---- Task input
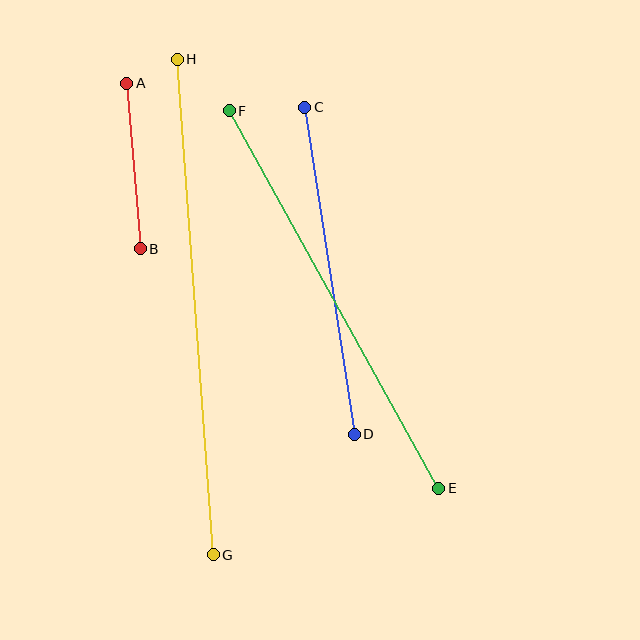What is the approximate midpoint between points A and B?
The midpoint is at approximately (134, 166) pixels.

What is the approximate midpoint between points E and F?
The midpoint is at approximately (334, 299) pixels.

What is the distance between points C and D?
The distance is approximately 331 pixels.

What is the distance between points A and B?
The distance is approximately 166 pixels.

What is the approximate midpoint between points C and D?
The midpoint is at approximately (330, 271) pixels.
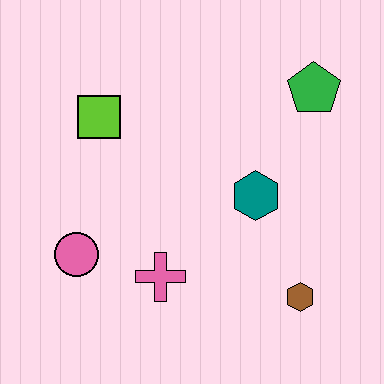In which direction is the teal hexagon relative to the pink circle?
The teal hexagon is to the right of the pink circle.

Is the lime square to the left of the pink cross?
Yes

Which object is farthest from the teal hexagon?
The pink circle is farthest from the teal hexagon.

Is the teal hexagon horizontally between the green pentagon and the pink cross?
Yes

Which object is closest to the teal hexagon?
The brown hexagon is closest to the teal hexagon.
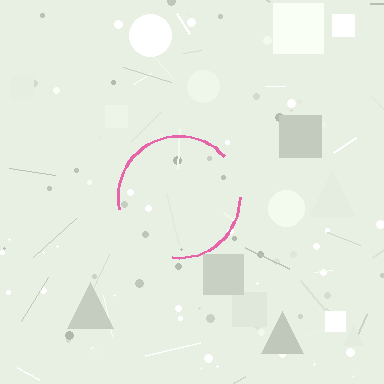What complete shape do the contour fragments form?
The contour fragments form a circle.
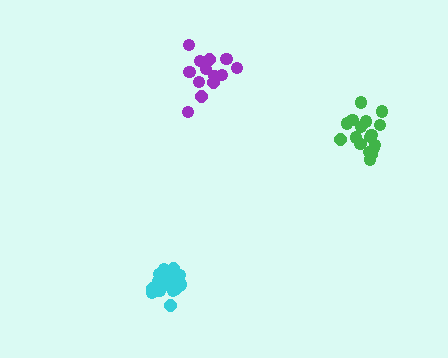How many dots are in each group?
Group 1: 17 dots, Group 2: 19 dots, Group 3: 14 dots (50 total).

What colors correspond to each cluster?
The clusters are colored: green, cyan, purple.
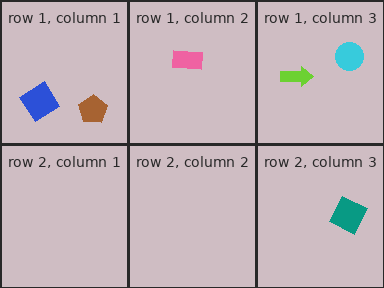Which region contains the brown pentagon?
The row 1, column 1 region.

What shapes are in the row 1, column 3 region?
The lime arrow, the cyan circle.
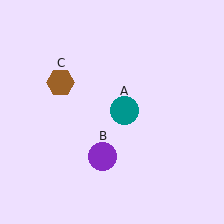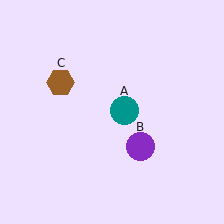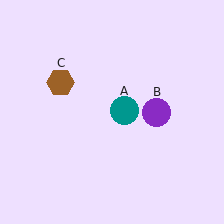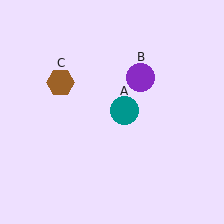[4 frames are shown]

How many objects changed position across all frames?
1 object changed position: purple circle (object B).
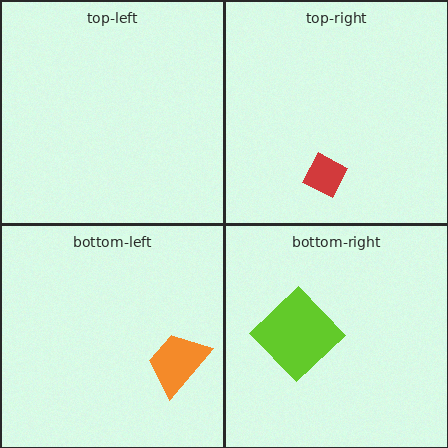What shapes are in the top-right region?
The red diamond.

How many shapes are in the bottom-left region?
1.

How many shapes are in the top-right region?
1.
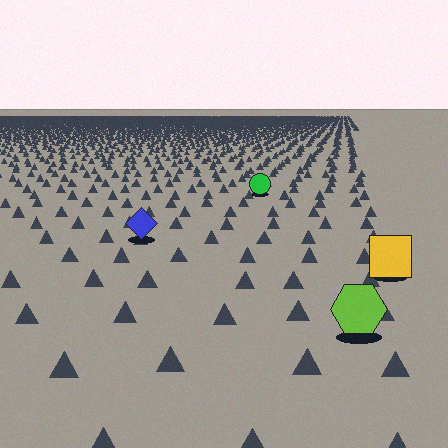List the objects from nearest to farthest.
From nearest to farthest: the lime hexagon, the yellow square, the blue diamond, the green circle.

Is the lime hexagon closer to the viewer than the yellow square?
Yes. The lime hexagon is closer — you can tell from the texture gradient: the ground texture is coarser near it.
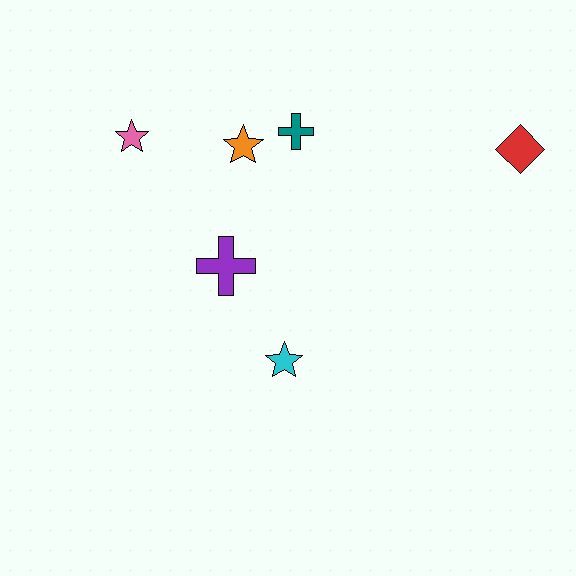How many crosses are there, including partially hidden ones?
There are 2 crosses.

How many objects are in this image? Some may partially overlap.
There are 6 objects.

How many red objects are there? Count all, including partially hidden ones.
There is 1 red object.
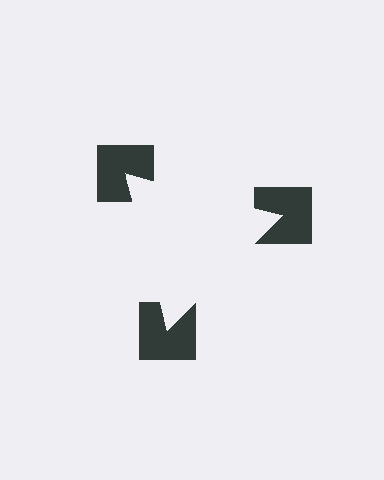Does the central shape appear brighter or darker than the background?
It typically appears slightly brighter than the background, even though no actual brightness change is drawn.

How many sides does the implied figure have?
3 sides.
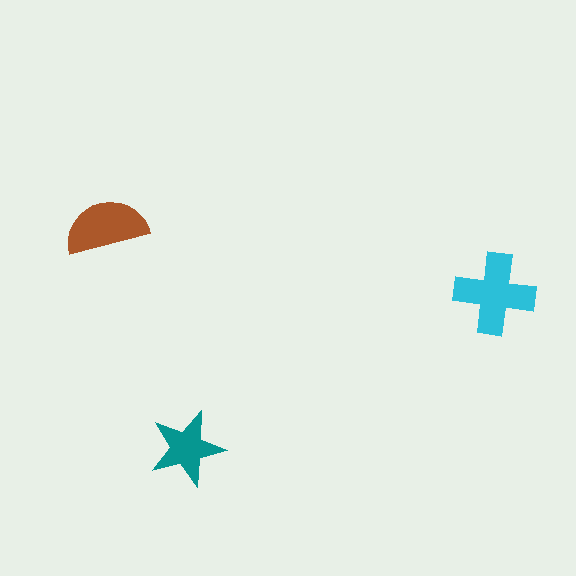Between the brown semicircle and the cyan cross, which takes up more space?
The cyan cross.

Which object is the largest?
The cyan cross.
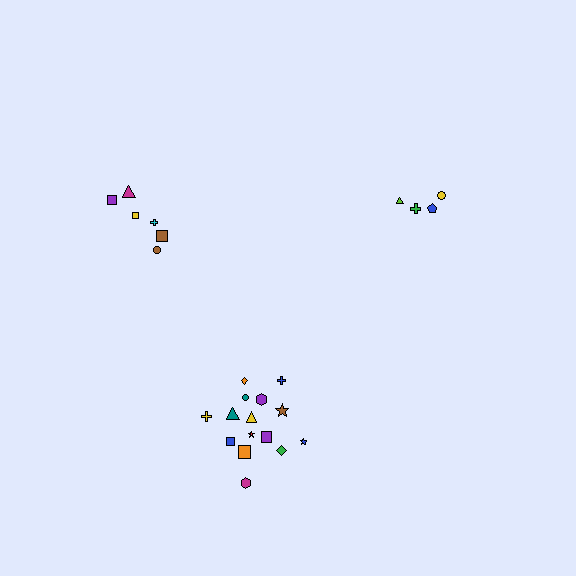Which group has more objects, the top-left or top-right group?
The top-left group.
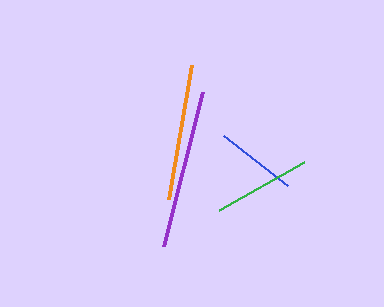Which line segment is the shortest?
The blue line is the shortest at approximately 81 pixels.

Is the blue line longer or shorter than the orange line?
The orange line is longer than the blue line.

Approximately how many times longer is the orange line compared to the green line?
The orange line is approximately 1.4 times the length of the green line.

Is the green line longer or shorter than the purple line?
The purple line is longer than the green line.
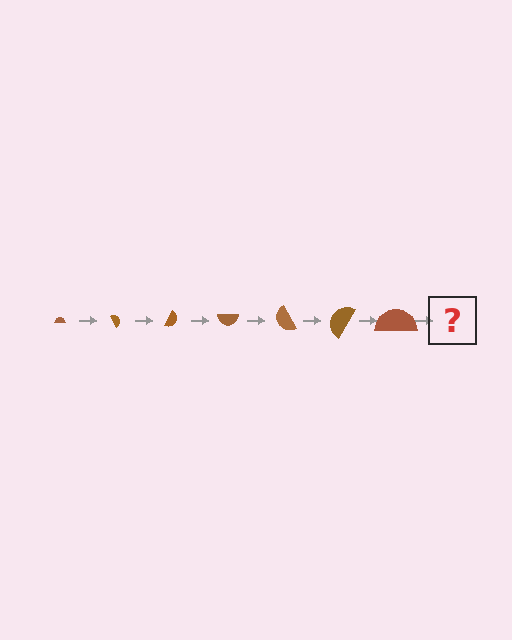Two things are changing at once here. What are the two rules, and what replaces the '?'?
The two rules are that the semicircle grows larger each step and it rotates 60 degrees clockwise each step. The '?' should be a semicircle, larger than the previous one and rotated 420 degrees clockwise from the start.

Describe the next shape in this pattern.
It should be a semicircle, larger than the previous one and rotated 420 degrees clockwise from the start.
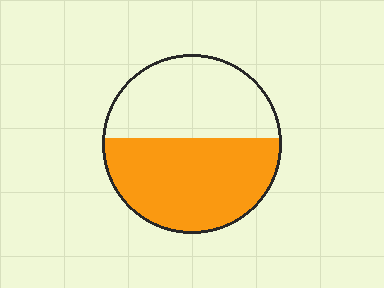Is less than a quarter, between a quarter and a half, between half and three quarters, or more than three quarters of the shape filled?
Between half and three quarters.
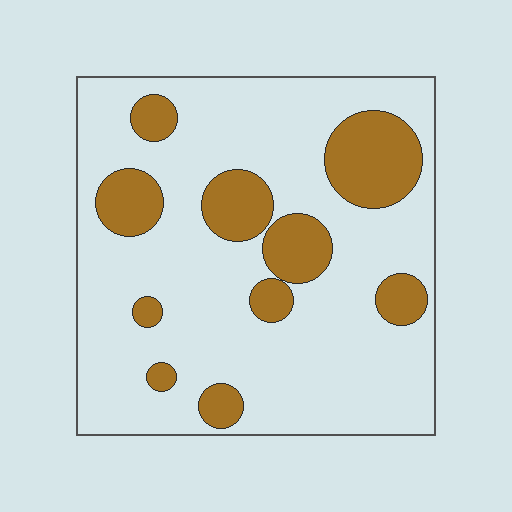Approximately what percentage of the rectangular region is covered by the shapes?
Approximately 20%.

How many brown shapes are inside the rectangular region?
10.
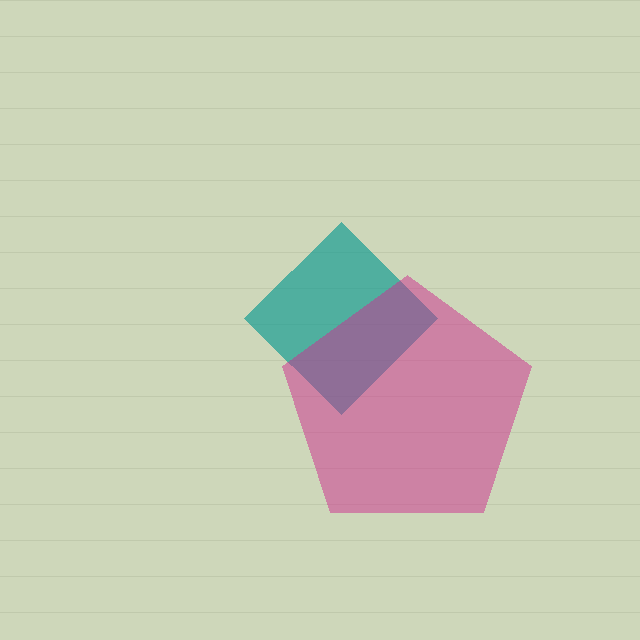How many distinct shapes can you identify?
There are 2 distinct shapes: a teal diamond, a magenta pentagon.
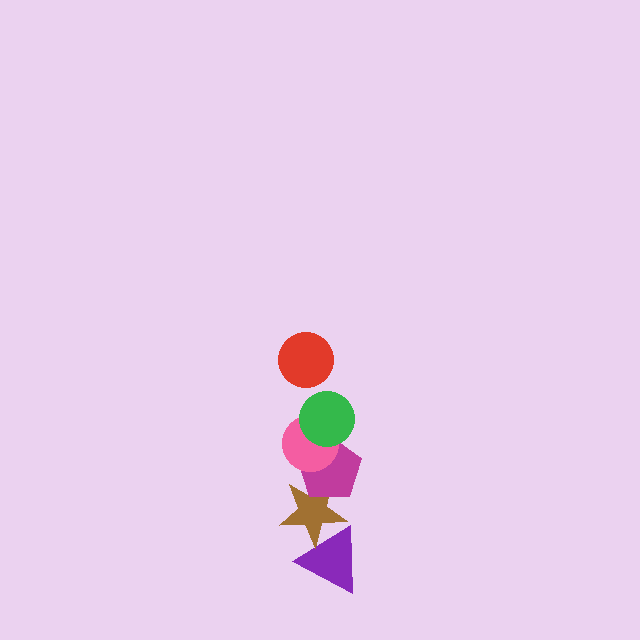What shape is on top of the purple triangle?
The brown star is on top of the purple triangle.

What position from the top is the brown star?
The brown star is 5th from the top.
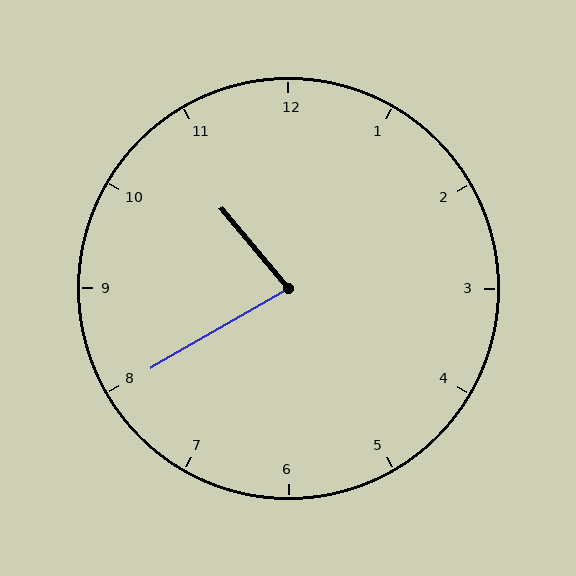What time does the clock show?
10:40.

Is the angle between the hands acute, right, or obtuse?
It is acute.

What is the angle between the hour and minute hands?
Approximately 80 degrees.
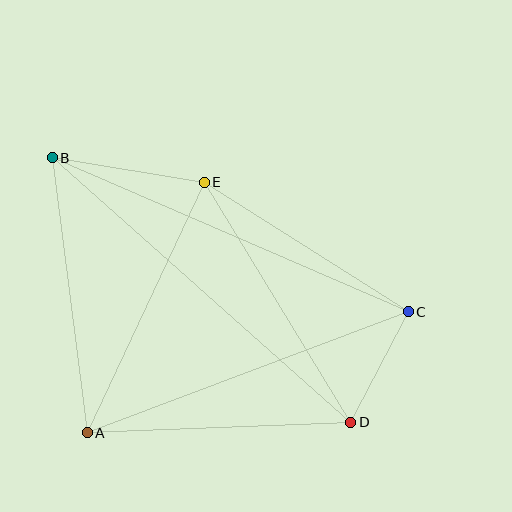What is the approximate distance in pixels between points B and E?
The distance between B and E is approximately 154 pixels.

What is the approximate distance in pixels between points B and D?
The distance between B and D is approximately 399 pixels.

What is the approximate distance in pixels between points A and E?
The distance between A and E is approximately 276 pixels.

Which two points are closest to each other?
Points C and D are closest to each other.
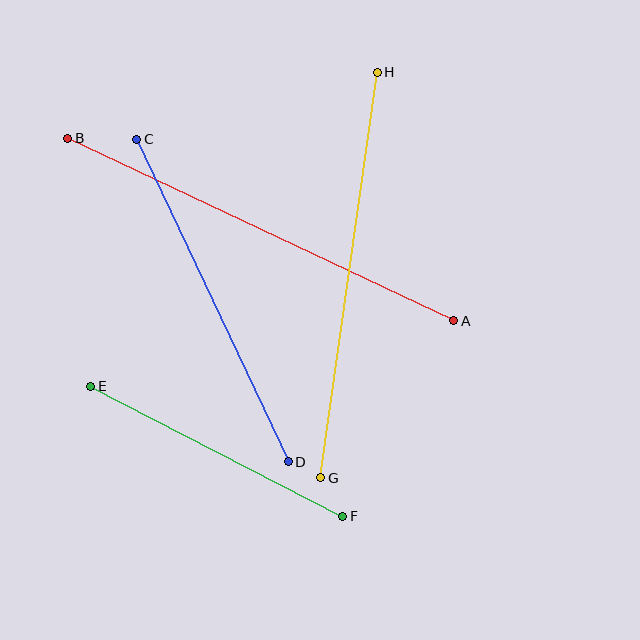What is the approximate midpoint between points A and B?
The midpoint is at approximately (261, 230) pixels.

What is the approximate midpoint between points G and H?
The midpoint is at approximately (349, 275) pixels.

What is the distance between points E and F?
The distance is approximately 284 pixels.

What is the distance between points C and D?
The distance is approximately 357 pixels.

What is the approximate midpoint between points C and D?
The midpoint is at approximately (212, 301) pixels.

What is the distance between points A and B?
The distance is approximately 427 pixels.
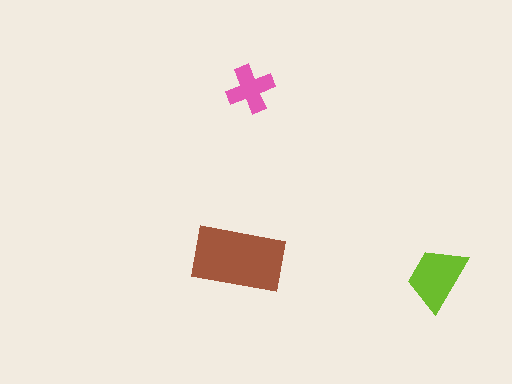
--------
Problem to work on: Output the full set of records above without changing a word, and drop the images.

Task result:
What is the approximate midpoint between points A and B?
The midpoint is at approximately (134, 166) pixels.

What is the approximate midpoint between points E and F?
The midpoint is at approximately (334, 299) pixels.

What is the distance between points C and D?
The distance is approximately 331 pixels.

What is the distance between points A and B?
The distance is approximately 166 pixels.

What is the approximate midpoint between points C and D?
The midpoint is at approximately (330, 271) pixels.
In which direction is the teal hexagon relative to the pink circle?
The teal hexagon is to the right of the pink circle.

Is the lime square to the left of the pink cross?
Yes

Which object is farthest from the teal hexagon?
The pink circle is farthest from the teal hexagon.

Is the teal hexagon horizontally between the green pentagon and the pink cross?
Yes

Which object is closest to the teal hexagon?
The brown hexagon is closest to the teal hexagon.
What complete shape do the contour fragments form?
The contour fragments form a circle.
How many dots are in each group?
Group 1: 17 dots, Group 2: 19 dots, Group 3: 14 dots (50 total).

What colors correspond to each cluster?
The clusters are colored: green, cyan, purple.
Which region contains the brown pentagon?
The row 1, column 1 region.

What shapes are in the row 1, column 3 region?
The lime arrow, the cyan circle.
[4 frames are shown]

How many objects changed position across all frames?
1 object changed position: purple circle (object B).
What shapes are in the top-right region?
The red diamond.

How many shapes are in the bottom-left region?
1.

How many shapes are in the top-right region?
1.
List the objects from nearest to farthest.
From nearest to farthest: the lime hexagon, the yellow square, the blue diamond, the green circle.

Is the lime hexagon closer to the viewer than the yellow square?
Yes. The lime hexagon is closer — you can tell from the texture gradient: the ground texture is coarser near it.
How many crosses are there, including partially hidden ones?
There are 2 crosses.

How many objects are in this image? Some may partially overlap.
There are 6 objects.

How many red objects are there? Count all, including partially hidden ones.
There is 1 red object.
Does the central shape appear brighter or darker than the background?
It typically appears slightly brighter than the background, even though no actual brightness change is drawn.

How many sides does the implied figure have?
3 sides.
Between the brown semicircle and the cyan cross, which takes up more space?
The cyan cross.

Which object is the largest?
The cyan cross.
Which group has more objects, the top-left or top-right group?
The top-left group.
Which line segment is the shortest?
The blue line is the shortest at approximately 81 pixels.

Is the blue line longer or shorter than the orange line?
The orange line is longer than the blue line.

Approximately how many times longer is the orange line compared to the green line?
The orange line is approximately 1.4 times the length of the green line.

Is the green line longer or shorter than the purple line?
The purple line is longer than the green line.
Two things are changing at once here. What are the two rules, and what replaces the '?'?
The two rules are that the semicircle grows larger each step and it rotates 60 degrees clockwise each step. The '?' should be a semicircle, larger than the previous one and rotated 420 degrees clockwise from the start.

Describe the next shape in this pattern.
It should be a semicircle, larger than the previous one and rotated 420 degrees clockwise from the start.
Is less than a quarter, between a quarter and a half, between half and three quarters, or more than three quarters of the shape filled?
Between half and three quarters.
Approximately what percentage of the rectangular region is covered by the shapes?
Approximately 20%.

How many brown shapes are inside the rectangular region?
10.
How many distinct shapes can you identify?
There are 2 distinct shapes: a teal diamond, a magenta pentagon.
What shape is on top of the purple triangle?
The brown star is on top of the purple triangle.

What position from the top is the brown star?
The brown star is 5th from the top.
What time does the clock show?
10:40.

Is the angle between the hands acute, right, or obtuse?
It is acute.

What is the angle between the hour and minute hands?
Approximately 80 degrees.
What is the approximate distance in pixels between points B and E?
The distance between B and E is approximately 154 pixels.

What is the approximate distance in pixels between points B and D?
The distance between B and D is approximately 399 pixels.

What is the approximate distance in pixels between points A and E?
The distance between A and E is approximately 276 pixels.

Which two points are closest to each other?
Points C and D are closest to each other.
What is the approximate midpoint between points A and B?
The midpoint is at approximately (261, 230) pixels.

What is the approximate midpoint between points G and H?
The midpoint is at approximately (349, 275) pixels.

What is the distance between points E and F?
The distance is approximately 284 pixels.

What is the distance between points C and D?
The distance is approximately 357 pixels.

What is the approximate midpoint between points C and D?
The midpoint is at approximately (212, 301) pixels.

What is the distance between points A and B?
The distance is approximately 427 pixels.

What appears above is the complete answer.